PROBLEM TO SOLVE ▸
The entire listing is to be repeated verbatim.

GIVEN INFORMATION ▸
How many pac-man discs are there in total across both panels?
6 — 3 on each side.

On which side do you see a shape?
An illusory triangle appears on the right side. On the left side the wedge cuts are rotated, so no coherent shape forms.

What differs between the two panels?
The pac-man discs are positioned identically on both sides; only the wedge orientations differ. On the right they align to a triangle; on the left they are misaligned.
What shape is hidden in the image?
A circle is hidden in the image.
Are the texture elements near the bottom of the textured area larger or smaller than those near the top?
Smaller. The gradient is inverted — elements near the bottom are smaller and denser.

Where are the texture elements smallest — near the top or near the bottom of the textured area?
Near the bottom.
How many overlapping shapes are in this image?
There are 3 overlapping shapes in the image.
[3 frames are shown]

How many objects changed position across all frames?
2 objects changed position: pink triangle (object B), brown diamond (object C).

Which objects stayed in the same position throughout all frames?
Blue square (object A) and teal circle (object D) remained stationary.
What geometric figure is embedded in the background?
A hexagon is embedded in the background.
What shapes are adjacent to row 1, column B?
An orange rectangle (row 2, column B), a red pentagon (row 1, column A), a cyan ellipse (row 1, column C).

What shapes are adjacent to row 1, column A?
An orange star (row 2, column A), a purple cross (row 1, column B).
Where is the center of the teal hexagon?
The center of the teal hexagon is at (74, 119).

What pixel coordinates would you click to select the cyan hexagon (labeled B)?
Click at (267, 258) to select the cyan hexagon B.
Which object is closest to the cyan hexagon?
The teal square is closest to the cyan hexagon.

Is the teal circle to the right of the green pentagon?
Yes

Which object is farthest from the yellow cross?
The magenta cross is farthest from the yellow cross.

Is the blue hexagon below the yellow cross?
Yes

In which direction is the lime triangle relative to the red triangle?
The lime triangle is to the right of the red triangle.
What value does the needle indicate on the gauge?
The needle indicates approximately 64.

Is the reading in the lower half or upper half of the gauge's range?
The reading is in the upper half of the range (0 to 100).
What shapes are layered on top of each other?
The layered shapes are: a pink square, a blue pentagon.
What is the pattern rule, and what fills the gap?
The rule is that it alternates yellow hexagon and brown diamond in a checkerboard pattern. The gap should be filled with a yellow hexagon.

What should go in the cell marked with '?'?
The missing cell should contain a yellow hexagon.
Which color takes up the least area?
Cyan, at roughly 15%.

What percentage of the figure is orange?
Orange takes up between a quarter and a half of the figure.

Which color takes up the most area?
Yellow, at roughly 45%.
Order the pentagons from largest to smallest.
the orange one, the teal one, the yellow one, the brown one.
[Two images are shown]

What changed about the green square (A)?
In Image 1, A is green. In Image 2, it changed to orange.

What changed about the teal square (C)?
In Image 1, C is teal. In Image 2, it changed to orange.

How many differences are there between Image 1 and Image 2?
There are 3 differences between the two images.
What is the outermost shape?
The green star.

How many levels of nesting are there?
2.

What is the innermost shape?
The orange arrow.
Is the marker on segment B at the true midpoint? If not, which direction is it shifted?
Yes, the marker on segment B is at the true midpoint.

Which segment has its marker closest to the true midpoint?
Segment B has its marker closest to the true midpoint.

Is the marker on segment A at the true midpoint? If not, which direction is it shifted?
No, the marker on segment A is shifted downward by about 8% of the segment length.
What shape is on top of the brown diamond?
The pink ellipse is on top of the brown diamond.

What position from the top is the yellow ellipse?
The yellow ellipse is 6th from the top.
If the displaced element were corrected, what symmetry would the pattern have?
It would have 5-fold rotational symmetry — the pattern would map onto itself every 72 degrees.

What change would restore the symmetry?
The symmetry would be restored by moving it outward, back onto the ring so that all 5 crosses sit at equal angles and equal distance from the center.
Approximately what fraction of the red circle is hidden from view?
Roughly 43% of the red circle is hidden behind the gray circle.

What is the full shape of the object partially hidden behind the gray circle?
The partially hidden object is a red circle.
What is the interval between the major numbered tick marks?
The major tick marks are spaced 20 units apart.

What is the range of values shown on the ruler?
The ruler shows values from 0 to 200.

RESPONSE ▸
How many pac-man discs are there in total across both panels?
6 — 3 on each side.

On which side do you see a shape?
An illusory triangle appears on the right side. On the left side the wedge cuts are rotated, so no coherent shape forms.

What differs between the two panels?
The pac-man discs are positioned identically on both sides; only the wedge orientations differ. On the right they align to a triangle; on the left they are misaligned.
What shape is hidden in the image?
A circle is hidden in the image.
Are the texture elements near the bottom of the textured area larger or smaller than those near the top?
Smaller. The gradient is inverted — elements near the bottom are smaller and denser.

Where are the texture elements smallest — near the top or near the bottom of the textured area?
Near the bottom.
How many overlapping shapes are in this image?
There are 3 overlapping shapes in the image.
[3 frames are shown]

How many objects changed position across all frames?
2 objects changed position: pink triangle (object B), brown diamond (object C).

Which objects stayed in the same position throughout all frames?
Blue square (object A) and teal circle (object D) remained stationary.
What geometric figure is embedded in the background?
A hexagon is embedded in the background.
What shapes are adjacent to row 1, column B?
An orange rectangle (row 2, column B), a red pentagon (row 1, column A), a cyan ellipse (row 1, column C).

What shapes are adjacent to row 1, column A?
An orange star (row 2, column A), a purple cross (row 1, column B).
Where is the center of the teal hexagon?
The center of the teal hexagon is at (74, 119).

What pixel coordinates would you click to select the cyan hexagon (labeled B)?
Click at (267, 258) to select the cyan hexagon B.
Which object is closest to the cyan hexagon?
The teal square is closest to the cyan hexagon.

Is the teal circle to the right of the green pentagon?
Yes

Which object is farthest from the yellow cross?
The magenta cross is farthest from the yellow cross.

Is the blue hexagon below the yellow cross?
Yes

In which direction is the lime triangle relative to the red triangle?
The lime triangle is to the right of the red triangle.
What value does the needle indicate on the gauge?
The needle indicates approximately 64.

Is the reading in the lower half or upper half of the gauge's range?
The reading is in the upper half of the range (0 to 100).
What shapes are layered on top of each other?
The layered shapes are: a pink square, a blue pentagon.
What is the pattern rule, and what fills the gap?
The rule is that it alternates yellow hexagon and brown diamond in a checkerboard pattern. The gap should be filled with a yellow hexagon.

What should go in the cell marked with '?'?
The missing cell should contain a yellow hexagon.
Which color takes up the least area?
Cyan, at roughly 15%.

What percentage of the figure is orange?
Orange takes up between a quarter and a half of the figure.

Which color takes up the most area?
Yellow, at roughly 45%.
Order the pentagons from largest to smallest.
the orange one, the teal one, the yellow one, the brown one.
[Two images are shown]

What changed about the green square (A)?
In Image 1, A is green. In Image 2, it changed to orange.

What changed about the teal square (C)?
In Image 1, C is teal. In Image 2, it changed to orange.

How many differences are there between Image 1 and Image 2?
There are 3 differences between the two images.
What is the outermost shape?
The green star.

How many levels of nesting are there?
2.

What is the innermost shape?
The orange arrow.
Is the marker on segment B at the true midpoint? If not, which direction is it shifted?
Yes, the marker on segment B is at the true midpoint.

Which segment has its marker closest to the true midpoint?
Segment B has its marker closest to the true midpoint.

Is the marker on segment A at the true midpoint? If not, which direction is it shifted?
No, the marker on segment A is shifted downward by about 8% of the segment length.
What shape is on top of the brown diamond?
The pink ellipse is on top of the brown diamond.

What position from the top is the yellow ellipse?
The yellow ellipse is 6th from the top.
If the displaced element were corrected, what symmetry would the pattern have?
It would have 5-fold rotational symmetry — the pattern would map onto itself every 72 degrees.

What change would restore the symmetry?
The symmetry would be restored by moving it outward, back onto the ring so that all 5 crosses sit at equal angles and equal distance from the center.
Approximately what fraction of the red circle is hidden from view?
Roughly 43% of the red circle is hidden behind the gray circle.

What is the full shape of the object partially hidden behind the gray circle?
The partially hidden object is a red circle.
What is the interval between the major numbered tick marks?
The major tick marks are spaced 20 units apart.

What is the range of values shown on the ruler?
The ruler shows values from 0 to 200.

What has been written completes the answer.